Skip every picture, then write out exactly the lines of the listing below from the line that contains "How many marks divide the segment?" through the final line.

• Supplied material:
"""
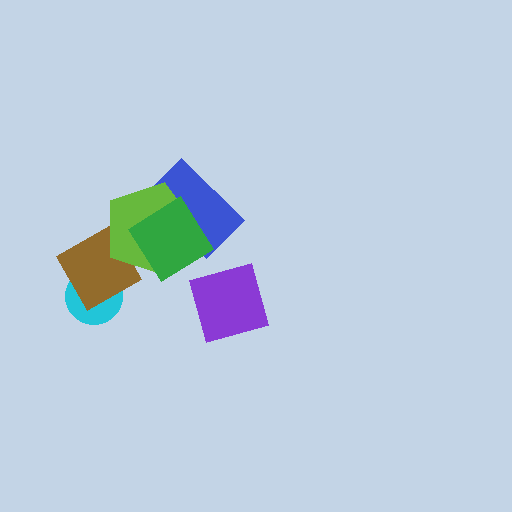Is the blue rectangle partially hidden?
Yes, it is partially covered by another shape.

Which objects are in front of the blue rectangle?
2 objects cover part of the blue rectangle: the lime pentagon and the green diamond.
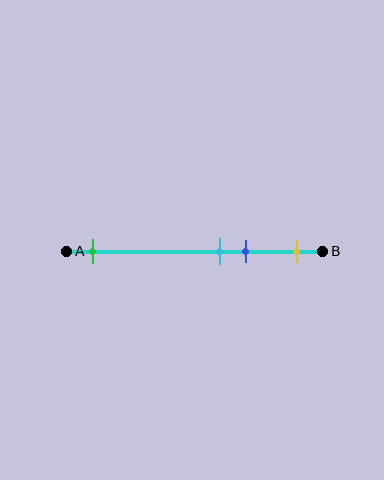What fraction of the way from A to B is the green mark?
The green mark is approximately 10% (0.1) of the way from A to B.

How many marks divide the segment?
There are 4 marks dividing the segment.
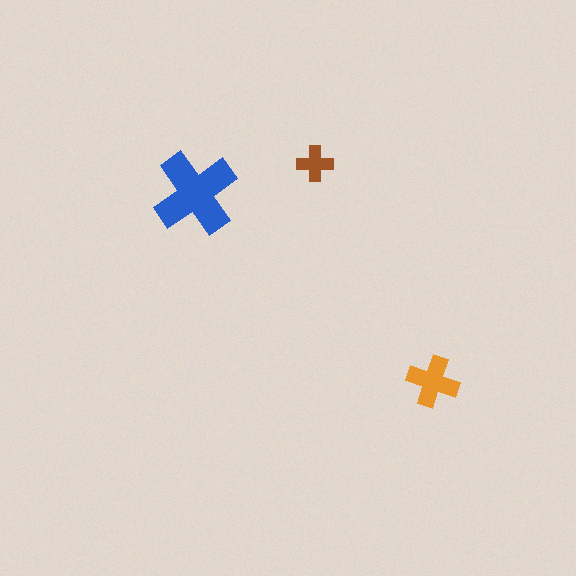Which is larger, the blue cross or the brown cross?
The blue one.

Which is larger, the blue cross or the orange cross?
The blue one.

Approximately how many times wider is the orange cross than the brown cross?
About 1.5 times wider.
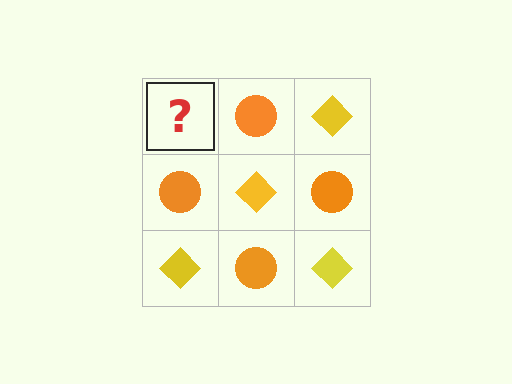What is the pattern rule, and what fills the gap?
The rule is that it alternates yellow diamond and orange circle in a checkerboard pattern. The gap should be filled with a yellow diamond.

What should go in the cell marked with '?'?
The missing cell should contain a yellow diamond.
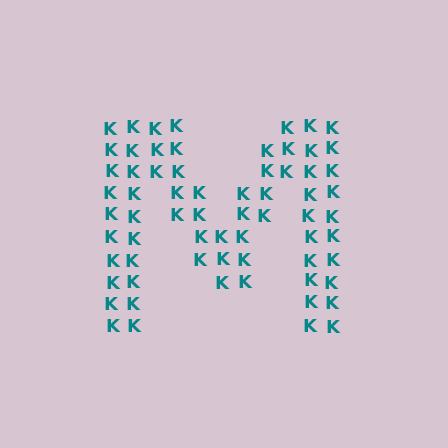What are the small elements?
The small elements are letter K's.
"""
• Written answer:
How many marks divide the segment?
There are 4 marks dividing the segment.
Which is larger, the blue cross or the brown cross?
The blue one.

Which is larger, the blue cross or the orange cross?
The blue one.

Approximately how many times wider is the orange cross than the brown cross?
About 1.5 times wider.
What is the pattern rule, and what fills the gap?
The rule is that it alternates yellow diamond and orange circle in a checkerboard pattern. The gap should be filled with a yellow diamond.

What should go in the cell marked with '?'?
The missing cell should contain a yellow diamond.
What are the small elements?
The small elements are letter K's.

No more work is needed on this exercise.